— Start INPUT FOR THIS TASK —
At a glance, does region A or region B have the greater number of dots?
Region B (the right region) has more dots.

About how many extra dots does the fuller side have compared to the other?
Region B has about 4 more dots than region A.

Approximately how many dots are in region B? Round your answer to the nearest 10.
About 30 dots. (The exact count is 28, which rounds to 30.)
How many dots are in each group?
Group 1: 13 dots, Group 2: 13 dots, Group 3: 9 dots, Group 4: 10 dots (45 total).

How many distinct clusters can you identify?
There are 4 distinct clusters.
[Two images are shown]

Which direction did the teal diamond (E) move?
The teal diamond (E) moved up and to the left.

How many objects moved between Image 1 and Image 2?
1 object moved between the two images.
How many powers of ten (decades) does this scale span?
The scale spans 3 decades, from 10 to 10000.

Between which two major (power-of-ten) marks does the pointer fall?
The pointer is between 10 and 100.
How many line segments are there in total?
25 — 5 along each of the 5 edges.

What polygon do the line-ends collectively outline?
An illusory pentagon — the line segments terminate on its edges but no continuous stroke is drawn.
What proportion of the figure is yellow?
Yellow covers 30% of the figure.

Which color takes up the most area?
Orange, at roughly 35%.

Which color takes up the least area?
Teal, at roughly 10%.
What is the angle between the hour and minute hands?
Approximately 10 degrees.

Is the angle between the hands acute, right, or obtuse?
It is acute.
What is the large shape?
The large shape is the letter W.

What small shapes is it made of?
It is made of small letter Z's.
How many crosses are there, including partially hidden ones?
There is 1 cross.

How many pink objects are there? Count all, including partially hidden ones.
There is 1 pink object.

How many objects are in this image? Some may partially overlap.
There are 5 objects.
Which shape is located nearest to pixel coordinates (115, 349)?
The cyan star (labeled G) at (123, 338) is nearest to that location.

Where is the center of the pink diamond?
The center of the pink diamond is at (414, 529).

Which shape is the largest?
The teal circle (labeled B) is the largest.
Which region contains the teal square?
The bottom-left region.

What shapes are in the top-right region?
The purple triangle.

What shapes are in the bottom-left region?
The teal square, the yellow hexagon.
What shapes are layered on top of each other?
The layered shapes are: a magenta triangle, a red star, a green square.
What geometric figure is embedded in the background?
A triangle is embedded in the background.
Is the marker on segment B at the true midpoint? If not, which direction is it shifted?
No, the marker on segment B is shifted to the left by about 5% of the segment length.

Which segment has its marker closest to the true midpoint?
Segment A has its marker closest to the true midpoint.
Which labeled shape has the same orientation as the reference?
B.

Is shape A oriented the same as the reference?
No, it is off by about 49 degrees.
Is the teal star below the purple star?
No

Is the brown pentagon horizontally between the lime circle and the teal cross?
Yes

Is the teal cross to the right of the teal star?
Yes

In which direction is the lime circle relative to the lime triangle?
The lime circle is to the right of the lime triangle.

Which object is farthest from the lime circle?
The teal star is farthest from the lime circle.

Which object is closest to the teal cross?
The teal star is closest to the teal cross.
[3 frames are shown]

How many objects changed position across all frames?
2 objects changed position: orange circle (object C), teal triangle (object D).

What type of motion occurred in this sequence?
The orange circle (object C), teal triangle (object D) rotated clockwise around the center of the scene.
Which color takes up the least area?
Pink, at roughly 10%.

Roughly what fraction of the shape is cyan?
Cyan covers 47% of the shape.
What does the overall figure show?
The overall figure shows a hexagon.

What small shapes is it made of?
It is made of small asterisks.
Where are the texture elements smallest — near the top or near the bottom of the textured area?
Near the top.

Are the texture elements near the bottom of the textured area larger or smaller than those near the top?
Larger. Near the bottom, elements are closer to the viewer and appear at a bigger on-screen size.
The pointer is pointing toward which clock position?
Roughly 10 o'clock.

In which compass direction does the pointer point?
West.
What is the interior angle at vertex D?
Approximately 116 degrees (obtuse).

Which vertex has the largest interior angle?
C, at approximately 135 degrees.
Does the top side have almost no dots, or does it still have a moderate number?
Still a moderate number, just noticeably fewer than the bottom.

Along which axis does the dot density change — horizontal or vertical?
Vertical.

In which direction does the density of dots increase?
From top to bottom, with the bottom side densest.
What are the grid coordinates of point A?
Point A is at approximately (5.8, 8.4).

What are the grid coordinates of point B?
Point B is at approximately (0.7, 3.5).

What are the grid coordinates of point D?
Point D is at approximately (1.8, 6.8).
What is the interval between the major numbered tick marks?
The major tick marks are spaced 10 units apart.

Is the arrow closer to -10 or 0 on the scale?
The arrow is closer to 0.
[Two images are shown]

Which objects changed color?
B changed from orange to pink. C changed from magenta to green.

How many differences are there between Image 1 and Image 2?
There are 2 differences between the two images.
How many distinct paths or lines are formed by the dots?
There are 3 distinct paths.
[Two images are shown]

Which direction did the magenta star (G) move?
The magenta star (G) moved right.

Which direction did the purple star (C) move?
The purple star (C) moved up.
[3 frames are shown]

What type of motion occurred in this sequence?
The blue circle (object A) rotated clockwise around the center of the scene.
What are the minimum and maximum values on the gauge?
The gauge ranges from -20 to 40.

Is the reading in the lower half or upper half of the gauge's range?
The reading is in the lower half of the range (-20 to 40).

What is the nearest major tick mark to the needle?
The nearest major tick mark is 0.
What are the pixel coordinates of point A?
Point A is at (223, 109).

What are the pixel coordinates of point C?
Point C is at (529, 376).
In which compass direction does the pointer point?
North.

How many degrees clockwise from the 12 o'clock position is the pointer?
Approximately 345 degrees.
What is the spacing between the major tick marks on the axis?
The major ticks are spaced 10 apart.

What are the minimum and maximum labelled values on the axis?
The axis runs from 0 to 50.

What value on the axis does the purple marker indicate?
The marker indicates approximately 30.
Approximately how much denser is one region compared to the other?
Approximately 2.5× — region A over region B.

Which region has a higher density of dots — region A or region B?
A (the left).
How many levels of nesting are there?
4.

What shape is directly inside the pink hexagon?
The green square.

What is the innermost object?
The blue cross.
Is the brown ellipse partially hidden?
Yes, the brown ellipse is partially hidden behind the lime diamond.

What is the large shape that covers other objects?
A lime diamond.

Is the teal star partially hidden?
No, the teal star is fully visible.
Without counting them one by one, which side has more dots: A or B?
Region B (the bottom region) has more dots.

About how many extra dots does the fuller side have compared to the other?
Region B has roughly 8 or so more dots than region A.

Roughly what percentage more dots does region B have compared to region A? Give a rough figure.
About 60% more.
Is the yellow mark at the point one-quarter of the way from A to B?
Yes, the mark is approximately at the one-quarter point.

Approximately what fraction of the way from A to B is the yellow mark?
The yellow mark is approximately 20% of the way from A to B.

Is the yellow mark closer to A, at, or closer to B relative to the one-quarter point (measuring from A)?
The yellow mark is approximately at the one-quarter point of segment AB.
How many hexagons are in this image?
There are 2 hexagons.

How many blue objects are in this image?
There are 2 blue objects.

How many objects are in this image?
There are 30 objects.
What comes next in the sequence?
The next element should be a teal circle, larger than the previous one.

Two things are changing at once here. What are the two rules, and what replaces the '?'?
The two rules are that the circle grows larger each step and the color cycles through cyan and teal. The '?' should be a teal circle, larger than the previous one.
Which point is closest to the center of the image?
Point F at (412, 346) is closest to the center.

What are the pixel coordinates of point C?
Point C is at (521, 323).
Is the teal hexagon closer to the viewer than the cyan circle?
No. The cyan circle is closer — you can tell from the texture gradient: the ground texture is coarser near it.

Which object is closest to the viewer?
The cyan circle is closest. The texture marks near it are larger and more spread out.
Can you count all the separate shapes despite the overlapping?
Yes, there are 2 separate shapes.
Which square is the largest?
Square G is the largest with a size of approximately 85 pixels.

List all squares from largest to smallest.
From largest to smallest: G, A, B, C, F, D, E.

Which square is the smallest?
— End INPUT FOR THIS TASK —
The records above should be repeated in full, exactly as given.

At a glance, does region A or region B have the greater number of dots?
Region B (the right region) has more dots.

About how many extra dots does the fuller side have compared to the other?
Region B has about 4 more dots than region A.

Approximately how many dots are in region B? Round your answer to the nearest 10.
About 30 dots. (The exact count is 28, which rounds to 30.)
How many dots are in each group?
Group 1: 13 dots, Group 2: 13 dots, Group 3: 9 dots, Group 4: 10 dots (45 total).

How many distinct clusters can you identify?
There are 4 distinct clusters.
[Two images are shown]

Which direction did the teal diamond (E) move?
The teal diamond (E) moved up and to the left.

How many objects moved between Image 1 and Image 2?
1 object moved between the two images.
How many powers of ten (decades) does this scale span?
The scale spans 3 decades, from 10 to 10000.

Between which two major (power-of-ten) marks does the pointer fall?
The pointer is between 10 and 100.
How many line segments are there in total?
25 — 5 along each of the 5 edges.

What polygon do the line-ends collectively outline?
An illusory pentagon — the line segments terminate on its edges but no continuous stroke is drawn.
What proportion of the figure is yellow?
Yellow covers 30% of the figure.

Which color takes up the most area?
Orange, at roughly 35%.

Which color takes up the least area?
Teal, at roughly 10%.
What is the angle between the hour and minute hands?
Approximately 10 degrees.

Is the angle between the hands acute, right, or obtuse?
It is acute.
What is the large shape?
The large shape is the letter W.

What small shapes is it made of?
It is made of small letter Z's.
How many crosses are there, including partially hidden ones?
There is 1 cross.

How many pink objects are there? Count all, including partially hidden ones.
There is 1 pink object.

How many objects are in this image? Some may partially overlap.
There are 5 objects.
Which shape is located nearest to pixel coordinates (115, 349)?
The cyan star (labeled G) at (123, 338) is nearest to that location.

Where is the center of the pink diamond?
The center of the pink diamond is at (414, 529).

Which shape is the largest?
The teal circle (labeled B) is the largest.
Which region contains the teal square?
The bottom-left region.

What shapes are in the top-right region?
The purple triangle.

What shapes are in the bottom-left region?
The teal square, the yellow hexagon.
What shapes are layered on top of each other?
The layered shapes are: a magenta triangle, a red star, a green square.
What geometric figure is embedded in the background?
A triangle is embedded in the background.
Is the marker on segment B at the true midpoint? If not, which direction is it shifted?
No, the marker on segment B is shifted to the left by about 5% of the segment length.

Which segment has its marker closest to the true midpoint?
Segment A has its marker closest to the true midpoint.
Which labeled shape has the same orientation as the reference?
B.

Is shape A oriented the same as the reference?
No, it is off by about 49 degrees.
Is the teal star below the purple star?
No

Is the brown pentagon horizontally between the lime circle and the teal cross?
Yes

Is the teal cross to the right of the teal star?
Yes

In which direction is the lime circle relative to the lime triangle?
The lime circle is to the right of the lime triangle.

Which object is farthest from the lime circle?
The teal star is farthest from the lime circle.

Which object is closest to the teal cross?
The teal star is closest to the teal cross.
[3 frames are shown]

How many objects changed position across all frames?
2 objects changed position: orange circle (object C), teal triangle (object D).

What type of motion occurred in this sequence?
The orange circle (object C), teal triangle (object D) rotated clockwise around the center of the scene.
Which color takes up the least area?
Pink, at roughly 10%.

Roughly what fraction of the shape is cyan?
Cyan covers 47% of the shape.
What does the overall figure show?
The overall figure shows a hexagon.

What small shapes is it made of?
It is made of small asterisks.
Where are the texture elements smallest — near the top or near the bottom of the textured area?
Near the top.

Are the texture elements near the bottom of the textured area larger or smaller than those near the top?
Larger. Near the bottom, elements are closer to the viewer and appear at a bigger on-screen size.
The pointer is pointing toward which clock position?
Roughly 10 o'clock.

In which compass direction does the pointer point?
West.
What is the interior angle at vertex D?
Approximately 116 degrees (obtuse).

Which vertex has the largest interior angle?
C, at approximately 135 degrees.
Does the top side have almost no dots, or does it still have a moderate number?
Still a moderate number, just noticeably fewer than the bottom.

Along which axis does the dot density change — horizontal or vertical?
Vertical.

In which direction does the density of dots increase?
From top to bottom, with the bottom side densest.
What are the grid coordinates of point A?
Point A is at approximately (5.8, 8.4).

What are the grid coordinates of point B?
Point B is at approximately (0.7, 3.5).

What are the grid coordinates of point D?
Point D is at approximately (1.8, 6.8).
What is the interval between the major numbered tick marks?
The major tick marks are spaced 10 units apart.

Is the arrow closer to -10 or 0 on the scale?
The arrow is closer to 0.
[Two images are shown]

Which objects changed color?
B changed from orange to pink. C changed from magenta to green.

How many differences are there between Image 1 and Image 2?
There are 2 differences between the two images.
How many distinct paths or lines are formed by the dots?
There are 3 distinct paths.
[Two images are shown]

Which direction did the magenta star (G) move?
The magenta star (G) moved right.

Which direction did the purple star (C) move?
The purple star (C) moved up.
[3 frames are shown]

What type of motion occurred in this sequence?
The blue circle (object A) rotated clockwise around the center of the scene.
What are the minimum and maximum values on the gauge?
The gauge ranges from -20 to 40.

Is the reading in the lower half or upper half of the gauge's range?
The reading is in the lower half of the range (-20 to 40).

What is the nearest major tick mark to the needle?
The nearest major tick mark is 0.
What are the pixel coordinates of point A?
Point A is at (223, 109).

What are the pixel coordinates of point C?
Point C is at (529, 376).
In which compass direction does the pointer point?
North.

How many degrees clockwise from the 12 o'clock position is the pointer?
Approximately 345 degrees.
What is the spacing between the major tick marks on the axis?
The major ticks are spaced 10 apart.

What are the minimum and maximum labelled values on the axis?
The axis runs from 0 to 50.

What value on the axis does the purple marker indicate?
The marker indicates approximately 30.
Approximately how much denser is one region compared to the other?
Approximately 2.5× — region A over region B.

Which region has a higher density of dots — region A or region B?
A (the left).
How many levels of nesting are there?
4.

What shape is directly inside the pink hexagon?
The green square.

What is the innermost object?
The blue cross.
Is the brown ellipse partially hidden?
Yes, the brown ellipse is partially hidden behind the lime diamond.

What is the large shape that covers other objects?
A lime diamond.

Is the teal star partially hidden?
No, the teal star is fully visible.
Without counting them one by one, which side has more dots: A or B?
Region B (the bottom region) has more dots.

About how many extra dots does the fuller side have compared to the other?
Region B has roughly 8 or so more dots than region A.

Roughly what percentage more dots does region B have compared to region A? Give a rough figure.
About 60% more.
Is the yellow mark at the point one-quarter of the way from A to B?
Yes, the mark is approximately at the one-quarter point.

Approximately what fraction of the way from A to B is the yellow mark?
The yellow mark is approximately 20% of the way from A to B.

Is the yellow mark closer to A, at, or closer to B relative to the one-quarter point (measuring from A)?
The yellow mark is approximately at the one-quarter point of segment AB.
How many hexagons are in this image?
There are 2 hexagons.

How many blue objects are in this image?
There are 2 blue objects.

How many objects are in this image?
There are 30 objects.
What comes next in the sequence?
The next element should be a teal circle, larger than the previous one.

Two things are changing at once here. What are the two rules, and what replaces the '?'?
The two rules are that the circle grows larger each step and the color cycles through cyan and teal. The '?' should be a teal circle, larger than the previous one.
Which point is closest to the center of the image?
Point F at (412, 346) is closest to the center.

What are the pixel coordinates of point C?
Point C is at (521, 323).
Is the teal hexagon closer to the viewer than the cyan circle?
No. The cyan circle is closer — you can tell from the texture gradient: the ground texture is coarser near it.

Which object is closest to the viewer?
The cyan circle is closest. The texture marks near it are larger and more spread out.
Can you count all the separate shapes despite the overlapping?
Yes, there are 2 separate shapes.
Which square is the largest?
Square G is the largest with a size of approximately 85 pixels.

List all squares from largest to smallest.
From largest to smallest: G, A, B, C, F, D, E.

Which square is the smallest?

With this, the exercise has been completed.